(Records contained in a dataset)
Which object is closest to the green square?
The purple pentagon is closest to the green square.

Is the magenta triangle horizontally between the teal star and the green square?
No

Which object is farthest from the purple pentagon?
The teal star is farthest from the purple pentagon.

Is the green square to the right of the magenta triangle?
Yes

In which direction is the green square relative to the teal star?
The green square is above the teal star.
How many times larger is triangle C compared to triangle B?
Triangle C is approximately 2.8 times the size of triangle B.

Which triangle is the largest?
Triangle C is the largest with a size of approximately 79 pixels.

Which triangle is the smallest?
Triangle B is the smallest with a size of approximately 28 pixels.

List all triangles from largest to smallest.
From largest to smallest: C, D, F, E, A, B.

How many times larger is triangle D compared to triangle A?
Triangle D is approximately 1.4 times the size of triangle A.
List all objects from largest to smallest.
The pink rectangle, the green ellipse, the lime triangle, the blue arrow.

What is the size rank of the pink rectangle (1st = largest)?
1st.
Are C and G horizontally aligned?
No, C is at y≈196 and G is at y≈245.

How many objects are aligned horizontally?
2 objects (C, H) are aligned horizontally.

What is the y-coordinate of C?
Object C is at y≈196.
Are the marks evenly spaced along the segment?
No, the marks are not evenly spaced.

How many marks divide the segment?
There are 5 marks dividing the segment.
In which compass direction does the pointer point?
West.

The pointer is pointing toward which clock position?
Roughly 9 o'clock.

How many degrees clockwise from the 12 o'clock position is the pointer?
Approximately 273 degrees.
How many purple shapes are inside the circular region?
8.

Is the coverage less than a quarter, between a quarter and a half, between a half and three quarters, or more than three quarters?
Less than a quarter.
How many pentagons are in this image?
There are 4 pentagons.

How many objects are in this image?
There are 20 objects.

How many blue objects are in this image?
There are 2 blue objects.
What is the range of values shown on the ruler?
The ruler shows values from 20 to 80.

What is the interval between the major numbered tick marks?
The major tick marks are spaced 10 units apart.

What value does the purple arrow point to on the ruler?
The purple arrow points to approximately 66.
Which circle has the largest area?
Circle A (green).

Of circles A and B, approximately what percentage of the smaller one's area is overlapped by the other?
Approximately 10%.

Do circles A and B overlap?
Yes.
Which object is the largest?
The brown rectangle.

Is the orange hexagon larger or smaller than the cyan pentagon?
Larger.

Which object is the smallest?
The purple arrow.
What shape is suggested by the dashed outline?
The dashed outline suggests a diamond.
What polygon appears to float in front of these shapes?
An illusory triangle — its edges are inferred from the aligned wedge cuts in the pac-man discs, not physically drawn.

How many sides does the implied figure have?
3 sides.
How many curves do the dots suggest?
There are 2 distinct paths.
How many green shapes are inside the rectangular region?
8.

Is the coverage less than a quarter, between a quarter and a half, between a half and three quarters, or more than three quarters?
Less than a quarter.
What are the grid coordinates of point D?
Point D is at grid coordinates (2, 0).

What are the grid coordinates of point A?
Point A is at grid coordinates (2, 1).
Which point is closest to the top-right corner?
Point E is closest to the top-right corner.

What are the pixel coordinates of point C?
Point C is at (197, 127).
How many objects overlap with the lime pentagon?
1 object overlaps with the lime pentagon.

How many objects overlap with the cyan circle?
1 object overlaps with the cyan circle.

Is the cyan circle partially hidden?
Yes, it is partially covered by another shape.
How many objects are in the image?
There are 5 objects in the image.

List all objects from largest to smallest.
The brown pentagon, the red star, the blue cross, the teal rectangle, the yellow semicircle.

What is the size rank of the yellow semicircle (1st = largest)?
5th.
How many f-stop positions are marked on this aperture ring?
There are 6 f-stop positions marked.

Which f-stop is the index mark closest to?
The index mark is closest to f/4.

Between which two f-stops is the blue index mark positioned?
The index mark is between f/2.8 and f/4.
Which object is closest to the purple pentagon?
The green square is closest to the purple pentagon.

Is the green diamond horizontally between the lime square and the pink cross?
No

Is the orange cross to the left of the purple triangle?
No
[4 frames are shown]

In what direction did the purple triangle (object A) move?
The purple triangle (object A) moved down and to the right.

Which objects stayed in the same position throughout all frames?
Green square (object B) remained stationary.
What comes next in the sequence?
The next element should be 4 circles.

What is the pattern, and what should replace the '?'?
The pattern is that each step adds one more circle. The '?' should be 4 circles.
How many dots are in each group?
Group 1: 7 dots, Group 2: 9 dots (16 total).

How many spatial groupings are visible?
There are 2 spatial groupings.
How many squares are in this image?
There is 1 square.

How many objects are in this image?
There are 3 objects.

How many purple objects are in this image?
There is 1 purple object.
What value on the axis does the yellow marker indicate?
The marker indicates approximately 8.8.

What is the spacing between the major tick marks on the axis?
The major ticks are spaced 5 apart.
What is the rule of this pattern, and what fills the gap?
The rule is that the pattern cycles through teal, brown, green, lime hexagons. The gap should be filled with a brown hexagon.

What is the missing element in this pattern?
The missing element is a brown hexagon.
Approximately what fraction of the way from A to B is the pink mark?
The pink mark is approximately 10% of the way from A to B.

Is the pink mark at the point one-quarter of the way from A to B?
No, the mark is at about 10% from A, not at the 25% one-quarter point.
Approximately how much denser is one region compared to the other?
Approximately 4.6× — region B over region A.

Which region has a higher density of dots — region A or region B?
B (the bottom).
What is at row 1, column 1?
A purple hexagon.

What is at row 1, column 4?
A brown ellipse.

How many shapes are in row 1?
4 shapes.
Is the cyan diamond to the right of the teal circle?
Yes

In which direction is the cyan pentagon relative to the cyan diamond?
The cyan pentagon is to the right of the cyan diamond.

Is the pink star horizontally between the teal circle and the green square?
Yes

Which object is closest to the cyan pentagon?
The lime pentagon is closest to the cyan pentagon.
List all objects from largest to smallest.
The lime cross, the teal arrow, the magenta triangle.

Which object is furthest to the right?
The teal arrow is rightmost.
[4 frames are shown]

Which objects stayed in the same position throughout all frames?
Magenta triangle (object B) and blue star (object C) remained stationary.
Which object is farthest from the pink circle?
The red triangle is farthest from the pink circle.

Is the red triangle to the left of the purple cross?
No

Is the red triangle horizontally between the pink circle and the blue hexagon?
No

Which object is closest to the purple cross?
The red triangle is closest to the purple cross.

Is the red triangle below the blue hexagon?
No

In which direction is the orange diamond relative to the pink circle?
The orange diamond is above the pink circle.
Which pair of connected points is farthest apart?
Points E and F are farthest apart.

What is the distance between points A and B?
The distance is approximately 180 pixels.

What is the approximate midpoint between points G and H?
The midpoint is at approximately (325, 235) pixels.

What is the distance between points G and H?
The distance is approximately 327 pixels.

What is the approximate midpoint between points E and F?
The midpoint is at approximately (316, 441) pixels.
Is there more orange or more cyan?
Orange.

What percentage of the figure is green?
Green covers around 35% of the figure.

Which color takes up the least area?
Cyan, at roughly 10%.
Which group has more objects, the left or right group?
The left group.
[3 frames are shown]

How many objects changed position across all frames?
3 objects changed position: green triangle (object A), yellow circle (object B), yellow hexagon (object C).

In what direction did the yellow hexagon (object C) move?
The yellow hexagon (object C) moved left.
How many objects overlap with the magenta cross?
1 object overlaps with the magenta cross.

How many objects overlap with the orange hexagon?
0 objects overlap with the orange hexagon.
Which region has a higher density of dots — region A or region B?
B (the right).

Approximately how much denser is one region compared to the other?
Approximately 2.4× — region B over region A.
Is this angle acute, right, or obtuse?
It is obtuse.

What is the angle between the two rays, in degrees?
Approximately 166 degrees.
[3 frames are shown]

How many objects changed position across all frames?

▶ _Exercise directions_
Once more, set down the full listing, verbatim.

▶ _Answer to this task_
Which object is closest to the green square?
The purple pentagon is closest to the green square.

Is the magenta triangle horizontally between the teal star and the green square?
No

Which object is farthest from the purple pentagon?
The teal star is farthest from the purple pentagon.

Is the green square to the right of the magenta triangle?
Yes

In which direction is the green square relative to the teal star?
The green square is above the teal star.
How many times larger is triangle C compared to triangle B?
Triangle C is approximately 2.8 times the size of triangle B.

Which triangle is the largest?
Triangle C is the largest with a size of approximately 79 pixels.

Which triangle is the smallest?
Triangle B is the smallest with a size of approximately 28 pixels.

List all triangles from largest to smallest.
From largest to smallest: C, D, F, E, A, B.

How many times larger is triangle D compared to triangle A?
Triangle D is approximately 1.4 times the size of triangle A.
List all objects from largest to smallest.
The pink rectangle, the green ellipse, the lime triangle, the blue arrow.

What is the size rank of the pink rectangle (1st = largest)?
1st.
Are C and G horizontally aligned?
No, C is at y≈196 and G is at y≈245.

How many objects are aligned horizontally?
2 objects (C, H) are aligned horizontally.

What is the y-coordinate of C?
Object C is at y≈196.
Are the marks evenly spaced along the segment?
No, the marks are not evenly spaced.

How many marks divide the segment?
There are 5 marks dividing the segment.
In which compass direction does the pointer point?
West.

The pointer is pointing toward which clock position?
Roughly 9 o'clock.

How many degrees clockwise from the 12 o'clock position is the pointer?
Approximately 273 degrees.
How many purple shapes are inside the circular region?
8.

Is the coverage less than a quarter, between a quarter and a half, between a half and three quarters, or more than three quarters?
Less than a quarter.
How many pentagons are in this image?
There are 4 pentagons.

How many objects are in this image?
There are 20 objects.

How many blue objects are in this image?
There are 2 blue objects.
What is the range of values shown on the ruler?
The ruler shows values from 20 to 80.

What is the interval between the major numbered tick marks?
The major tick marks are spaced 10 units apart.

What value does the purple arrow point to on the ruler?
The purple arrow points to approximately 66.
Which circle has the largest area?
Circle A (green).

Of circles A and B, approximately what percentage of the smaller one's area is overlapped by the other?
Approximately 10%.

Do circles A and B overlap?
Yes.
Which object is the largest?
The brown rectangle.

Is the orange hexagon larger or smaller than the cyan pentagon?
Larger.

Which object is the smallest?
The purple arrow.
What shape is suggested by the dashed outline?
The dashed outline suggests a diamond.
What polygon appears to float in front of these shapes?
An illusory triangle — its edges are inferred from the aligned wedge cuts in the pac-man discs, not physically drawn.

How many sides does the implied figure have?
3 sides.
How many curves do the dots suggest?
There are 2 distinct paths.
How many green shapes are inside the rectangular region?
8.

Is the coverage less than a quarter, between a quarter and a half, between a half and three quarters, or more than three quarters?
Less than a quarter.
What are the grid coordinates of point D?
Point D is at grid coordinates (2, 0).

What are the grid coordinates of point A?
Point A is at grid coordinates (2, 1).
Which point is closest to the top-right corner?
Point E is closest to the top-right corner.

What are the pixel coordinates of point C?
Point C is at (197, 127).
How many objects overlap with the lime pentagon?
1 object overlaps with the lime pentagon.

How many objects overlap with the cyan circle?
1 object overlaps with the cyan circle.

Is the cyan circle partially hidden?
Yes, it is partially covered by another shape.
How many objects are in the image?
There are 5 objects in the image.

List all objects from largest to smallest.
The brown pentagon, the red star, the blue cross, the teal rectangle, the yellow semicircle.

What is the size rank of the yellow semicircle (1st = largest)?
5th.
How many f-stop positions are marked on this aperture ring?
There are 6 f-stop positions marked.

Which f-stop is the index mark closest to?
The index mark is closest to f/4.

Between which two f-stops is the blue index mark positioned?
The index mark is between f/2.8 and f/4.
Which object is closest to the purple pentagon?
The green square is closest to the purple pentagon.

Is the green diamond horizontally between the lime square and the pink cross?
No

Is the orange cross to the left of the purple triangle?
No
[4 frames are shown]

In what direction did the purple triangle (object A) move?
The purple triangle (object A) moved down and to the right.

Which objects stayed in the same position throughout all frames?
Green square (object B) remained stationary.
What comes next in the sequence?
The next element should be 4 circles.

What is the pattern, and what should replace the '?'?
The pattern is that each step adds one more circle. The '?' should be 4 circles.
How many dots are in each group?
Group 1: 7 dots, Group 2: 9 dots (16 total).

How many spatial groupings are visible?
There are 2 spatial groupings.
How many squares are in this image?
There is 1 square.

How many objects are in this image?
There are 3 objects.

How many purple objects are in this image?
There is 1 purple object.
What value on the axis does the yellow marker indicate?
The marker indicates approximately 8.8.

What is the spacing between the major tick marks on the axis?
The major ticks are spaced 5 apart.
What is the rule of this pattern, and what fills the gap?
The rule is that the pattern cycles through teal, brown, green, lime hexagons. The gap should be filled with a brown hexagon.

What is the missing element in this pattern?
The missing element is a brown hexagon.
Approximately what fraction of the way from A to B is the pink mark?
The pink mark is approximately 10% of the way from A to B.

Is the pink mark at the point one-quarter of the way from A to B?
No, the mark is at about 10% from A, not at the 25% one-quarter point.
Approximately how much denser is one region compared to the other?
Approximately 4.6× — region B over region A.

Which region has a higher density of dots — region A or region B?
B (the bottom).
What is at row 1, column 1?
A purple hexagon.

What is at row 1, column 4?
A brown ellipse.

How many shapes are in row 1?
4 shapes.
Is the cyan diamond to the right of the teal circle?
Yes

In which direction is the cyan pentagon relative to the cyan diamond?
The cyan pentagon is to the right of the cyan diamond.

Is the pink star horizontally between the teal circle and the green square?
Yes

Which object is closest to the cyan pentagon?
The lime pentagon is closest to the cyan pentagon.
List all objects from largest to smallest.
The lime cross, the teal arrow, the magenta triangle.

Which object is furthest to the right?
The teal arrow is rightmost.
[4 frames are shown]

Which objects stayed in the same position throughout all frames?
Magenta triangle (object B) and blue star (object C) remained stationary.
Which object is farthest from the pink circle?
The red triangle is farthest from the pink circle.

Is the red triangle to the left of the purple cross?
No

Is the red triangle horizontally between the pink circle and the blue hexagon?
No

Which object is closest to the purple cross?
The red triangle is closest to the purple cross.

Is the red triangle below the blue hexagon?
No

In which direction is the orange diamond relative to the pink circle?
The orange diamond is above the pink circle.
Which pair of connected points is farthest apart?
Points E and F are farthest apart.

What is the distance between points A and B?
The distance is approximately 180 pixels.

What is the approximate midpoint between points G and H?
The midpoint is at approximately (325, 235) pixels.

What is the distance between points G and H?
The distance is approximately 327 pixels.

What is the approximate midpoint between points E and F?
The midpoint is at approximately (316, 441) pixels.
Is there more orange or more cyan?
Orange.

What percentage of the figure is green?
Green covers around 35% of the figure.

Which color takes up the least area?
Cyan, at roughly 10%.
Which group has more objects, the left or right group?
The left group.
[3 frames are shown]

How many objects changed position across all frames?
3 objects changed position: green triangle (object A), yellow circle (object B), yellow hexagon (object C).

In what direction did the yellow hexagon (object C) move?
The yellow hexagon (object C) moved left.
How many objects overlap with the magenta cross?
1 object overlaps with the magenta cross.

How many objects overlap with the orange hexagon?
0 objects overlap with the orange hexagon.
Which region has a higher density of dots — region A or region B?
B (the right).

Approximately how much denser is one region compared to the other?
Approximately 2.4× — region B over region A.
Is this angle acute, right, or obtuse?
It is obtuse.

What is the angle between the two rays, in degrees?
Approximately 166 degrees.
[3 frames are shown]

How many objects changed position across all frames?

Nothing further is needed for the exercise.